Dataset entries
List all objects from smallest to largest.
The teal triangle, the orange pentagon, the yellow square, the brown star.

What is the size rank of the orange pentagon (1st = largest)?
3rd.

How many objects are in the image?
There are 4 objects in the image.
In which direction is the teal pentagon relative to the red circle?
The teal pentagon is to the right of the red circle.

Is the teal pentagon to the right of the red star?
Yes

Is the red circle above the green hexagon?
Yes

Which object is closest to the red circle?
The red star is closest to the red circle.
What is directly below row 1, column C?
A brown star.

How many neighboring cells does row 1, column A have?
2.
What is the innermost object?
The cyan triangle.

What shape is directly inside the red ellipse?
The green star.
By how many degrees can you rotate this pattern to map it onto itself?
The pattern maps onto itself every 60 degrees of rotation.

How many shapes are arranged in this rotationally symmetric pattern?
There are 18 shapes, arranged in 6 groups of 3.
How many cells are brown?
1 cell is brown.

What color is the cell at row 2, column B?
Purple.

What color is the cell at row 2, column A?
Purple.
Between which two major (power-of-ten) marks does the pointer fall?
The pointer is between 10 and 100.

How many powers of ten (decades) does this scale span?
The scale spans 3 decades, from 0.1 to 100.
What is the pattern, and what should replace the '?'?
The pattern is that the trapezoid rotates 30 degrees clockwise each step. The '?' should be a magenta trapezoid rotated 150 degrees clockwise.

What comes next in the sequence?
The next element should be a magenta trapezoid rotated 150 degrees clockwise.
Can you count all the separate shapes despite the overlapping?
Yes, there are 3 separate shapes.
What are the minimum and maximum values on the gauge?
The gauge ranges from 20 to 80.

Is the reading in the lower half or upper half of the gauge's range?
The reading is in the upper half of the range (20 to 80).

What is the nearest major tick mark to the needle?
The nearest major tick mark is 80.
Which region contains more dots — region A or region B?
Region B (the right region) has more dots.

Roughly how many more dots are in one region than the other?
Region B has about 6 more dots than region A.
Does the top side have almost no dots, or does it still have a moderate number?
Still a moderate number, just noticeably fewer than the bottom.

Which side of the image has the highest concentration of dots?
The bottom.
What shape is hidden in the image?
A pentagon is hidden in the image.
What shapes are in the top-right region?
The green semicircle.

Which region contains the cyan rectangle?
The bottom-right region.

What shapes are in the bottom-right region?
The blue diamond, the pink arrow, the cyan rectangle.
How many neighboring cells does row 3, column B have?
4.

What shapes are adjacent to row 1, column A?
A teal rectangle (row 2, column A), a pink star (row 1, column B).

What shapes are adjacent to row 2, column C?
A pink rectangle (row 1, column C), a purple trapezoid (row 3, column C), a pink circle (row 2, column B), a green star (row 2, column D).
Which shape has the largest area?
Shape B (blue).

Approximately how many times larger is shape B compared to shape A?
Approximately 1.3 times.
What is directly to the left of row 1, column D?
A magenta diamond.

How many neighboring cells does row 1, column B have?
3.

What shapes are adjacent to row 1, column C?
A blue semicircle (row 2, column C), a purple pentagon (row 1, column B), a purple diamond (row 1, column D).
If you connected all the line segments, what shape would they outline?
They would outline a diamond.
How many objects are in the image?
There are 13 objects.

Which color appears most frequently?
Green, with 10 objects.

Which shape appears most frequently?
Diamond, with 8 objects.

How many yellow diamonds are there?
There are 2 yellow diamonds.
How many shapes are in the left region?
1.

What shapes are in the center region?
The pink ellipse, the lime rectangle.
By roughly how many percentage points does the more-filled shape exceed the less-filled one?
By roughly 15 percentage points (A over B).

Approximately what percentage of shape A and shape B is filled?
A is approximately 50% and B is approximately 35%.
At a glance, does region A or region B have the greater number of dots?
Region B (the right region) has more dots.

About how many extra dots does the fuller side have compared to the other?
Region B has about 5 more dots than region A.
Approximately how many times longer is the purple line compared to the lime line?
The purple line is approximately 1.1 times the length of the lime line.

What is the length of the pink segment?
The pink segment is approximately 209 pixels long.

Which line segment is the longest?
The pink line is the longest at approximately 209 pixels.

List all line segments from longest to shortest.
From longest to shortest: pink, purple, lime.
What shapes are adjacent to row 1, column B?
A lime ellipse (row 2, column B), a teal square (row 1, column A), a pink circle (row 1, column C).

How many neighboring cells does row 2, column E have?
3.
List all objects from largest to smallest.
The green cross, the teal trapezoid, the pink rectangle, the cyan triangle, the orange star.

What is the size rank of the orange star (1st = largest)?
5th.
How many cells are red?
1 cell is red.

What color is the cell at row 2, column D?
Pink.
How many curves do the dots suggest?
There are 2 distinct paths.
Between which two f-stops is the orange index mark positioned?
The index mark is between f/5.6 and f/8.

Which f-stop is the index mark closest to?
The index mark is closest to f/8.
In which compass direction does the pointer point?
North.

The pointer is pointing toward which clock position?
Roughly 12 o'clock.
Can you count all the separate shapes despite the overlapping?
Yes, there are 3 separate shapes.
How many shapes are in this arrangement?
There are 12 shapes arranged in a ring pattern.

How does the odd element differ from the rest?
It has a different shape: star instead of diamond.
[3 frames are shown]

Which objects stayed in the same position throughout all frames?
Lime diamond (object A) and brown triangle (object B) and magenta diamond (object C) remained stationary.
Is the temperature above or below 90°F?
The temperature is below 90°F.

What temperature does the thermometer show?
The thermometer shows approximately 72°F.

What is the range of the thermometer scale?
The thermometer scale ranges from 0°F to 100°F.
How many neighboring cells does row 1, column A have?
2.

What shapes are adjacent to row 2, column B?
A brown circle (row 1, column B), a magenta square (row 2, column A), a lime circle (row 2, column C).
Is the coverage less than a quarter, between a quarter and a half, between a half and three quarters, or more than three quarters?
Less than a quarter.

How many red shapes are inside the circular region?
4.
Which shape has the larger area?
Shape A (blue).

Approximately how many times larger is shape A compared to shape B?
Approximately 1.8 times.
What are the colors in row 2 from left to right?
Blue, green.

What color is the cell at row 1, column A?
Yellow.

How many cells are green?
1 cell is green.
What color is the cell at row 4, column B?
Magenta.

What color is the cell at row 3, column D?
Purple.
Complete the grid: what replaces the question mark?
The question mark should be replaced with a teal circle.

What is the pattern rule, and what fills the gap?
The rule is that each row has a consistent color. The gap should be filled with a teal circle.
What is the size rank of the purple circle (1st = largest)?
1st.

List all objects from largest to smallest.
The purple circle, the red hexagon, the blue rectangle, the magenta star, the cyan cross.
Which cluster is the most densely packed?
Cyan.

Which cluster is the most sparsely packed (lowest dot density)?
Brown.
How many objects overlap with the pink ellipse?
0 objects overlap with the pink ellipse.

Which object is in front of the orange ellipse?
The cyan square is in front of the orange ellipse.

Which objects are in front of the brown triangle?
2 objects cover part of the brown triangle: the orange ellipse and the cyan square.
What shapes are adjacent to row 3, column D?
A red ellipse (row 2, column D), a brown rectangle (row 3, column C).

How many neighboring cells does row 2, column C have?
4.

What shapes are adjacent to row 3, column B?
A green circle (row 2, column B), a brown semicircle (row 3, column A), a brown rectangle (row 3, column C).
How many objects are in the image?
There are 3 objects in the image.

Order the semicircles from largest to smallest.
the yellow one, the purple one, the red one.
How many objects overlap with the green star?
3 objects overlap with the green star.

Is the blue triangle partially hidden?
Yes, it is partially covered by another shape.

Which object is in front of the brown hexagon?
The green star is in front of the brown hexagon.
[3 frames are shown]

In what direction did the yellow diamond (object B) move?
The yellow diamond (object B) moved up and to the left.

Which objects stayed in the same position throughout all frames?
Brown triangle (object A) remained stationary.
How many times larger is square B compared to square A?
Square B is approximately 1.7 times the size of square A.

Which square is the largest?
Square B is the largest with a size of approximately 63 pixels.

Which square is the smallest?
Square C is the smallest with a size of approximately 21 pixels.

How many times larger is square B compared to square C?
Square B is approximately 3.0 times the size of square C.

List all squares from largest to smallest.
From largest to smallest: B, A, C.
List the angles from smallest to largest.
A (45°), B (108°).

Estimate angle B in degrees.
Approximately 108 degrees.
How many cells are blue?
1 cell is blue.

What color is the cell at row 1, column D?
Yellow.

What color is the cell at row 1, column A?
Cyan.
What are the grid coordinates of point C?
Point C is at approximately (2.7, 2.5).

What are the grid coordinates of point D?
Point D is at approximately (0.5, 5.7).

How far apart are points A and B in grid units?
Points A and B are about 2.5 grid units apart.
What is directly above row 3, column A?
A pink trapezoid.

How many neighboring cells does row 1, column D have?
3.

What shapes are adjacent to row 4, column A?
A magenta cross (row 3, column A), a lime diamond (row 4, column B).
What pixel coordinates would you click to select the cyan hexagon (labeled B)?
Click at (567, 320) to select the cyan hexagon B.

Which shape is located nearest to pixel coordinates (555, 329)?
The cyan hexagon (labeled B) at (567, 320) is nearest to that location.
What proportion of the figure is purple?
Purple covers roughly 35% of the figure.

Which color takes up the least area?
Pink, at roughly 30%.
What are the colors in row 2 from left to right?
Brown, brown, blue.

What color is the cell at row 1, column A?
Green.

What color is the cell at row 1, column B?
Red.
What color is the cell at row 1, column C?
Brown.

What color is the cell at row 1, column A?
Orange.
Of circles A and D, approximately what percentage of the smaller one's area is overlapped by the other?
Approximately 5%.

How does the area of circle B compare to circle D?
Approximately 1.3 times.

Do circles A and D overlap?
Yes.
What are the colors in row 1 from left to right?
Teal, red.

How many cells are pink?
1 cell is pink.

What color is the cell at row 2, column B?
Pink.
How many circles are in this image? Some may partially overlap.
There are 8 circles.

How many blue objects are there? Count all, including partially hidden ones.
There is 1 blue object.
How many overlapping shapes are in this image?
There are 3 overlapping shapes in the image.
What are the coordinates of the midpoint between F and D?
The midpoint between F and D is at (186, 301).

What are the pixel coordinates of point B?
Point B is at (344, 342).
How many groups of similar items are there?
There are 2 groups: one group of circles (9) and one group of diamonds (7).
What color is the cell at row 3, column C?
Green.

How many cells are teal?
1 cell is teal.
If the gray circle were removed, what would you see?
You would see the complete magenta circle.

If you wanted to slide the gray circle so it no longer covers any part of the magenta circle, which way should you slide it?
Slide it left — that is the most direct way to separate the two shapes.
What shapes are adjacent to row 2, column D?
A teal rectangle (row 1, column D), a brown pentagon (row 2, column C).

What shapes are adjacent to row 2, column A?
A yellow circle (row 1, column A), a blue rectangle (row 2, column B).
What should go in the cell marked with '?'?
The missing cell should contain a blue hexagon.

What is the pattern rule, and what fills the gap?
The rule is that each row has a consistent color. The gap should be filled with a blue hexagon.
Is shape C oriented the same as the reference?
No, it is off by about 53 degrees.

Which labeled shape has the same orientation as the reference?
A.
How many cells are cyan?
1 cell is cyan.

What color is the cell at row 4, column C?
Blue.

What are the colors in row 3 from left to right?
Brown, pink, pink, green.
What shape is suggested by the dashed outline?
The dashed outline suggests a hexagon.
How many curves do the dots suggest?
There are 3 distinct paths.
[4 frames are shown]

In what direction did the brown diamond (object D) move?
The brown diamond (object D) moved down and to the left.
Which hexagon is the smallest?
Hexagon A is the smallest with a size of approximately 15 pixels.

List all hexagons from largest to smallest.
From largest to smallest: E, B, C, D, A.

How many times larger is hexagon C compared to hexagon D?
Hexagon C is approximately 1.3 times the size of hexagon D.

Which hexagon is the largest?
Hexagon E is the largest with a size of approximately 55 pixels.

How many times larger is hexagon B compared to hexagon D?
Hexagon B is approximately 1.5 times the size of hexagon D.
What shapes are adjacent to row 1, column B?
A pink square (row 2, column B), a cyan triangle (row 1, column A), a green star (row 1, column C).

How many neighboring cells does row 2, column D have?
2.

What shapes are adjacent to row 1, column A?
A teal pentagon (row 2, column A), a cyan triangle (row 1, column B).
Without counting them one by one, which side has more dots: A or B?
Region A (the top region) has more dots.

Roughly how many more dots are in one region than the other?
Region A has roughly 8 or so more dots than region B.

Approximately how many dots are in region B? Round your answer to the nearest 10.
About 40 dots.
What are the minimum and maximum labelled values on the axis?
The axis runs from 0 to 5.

Problem statement
Copy out only the lines of the records above from the one with "How many cells are cyan?" through the one with "[4 frames are shown]", exactly as they stand, both included.

Solution to this problem
How many cells are cyan?
1 cell is cyan.

What color is the cell at row 4, column C?
Blue.

What are the colors in row 3 from left to right?
Brown, pink, pink, green.
What shape is suggested by the dashed outline?
The dashed outline suggests a hexagon.
How many curves do the dots suggest?
There are 3 distinct paths.
[4 frames are shown]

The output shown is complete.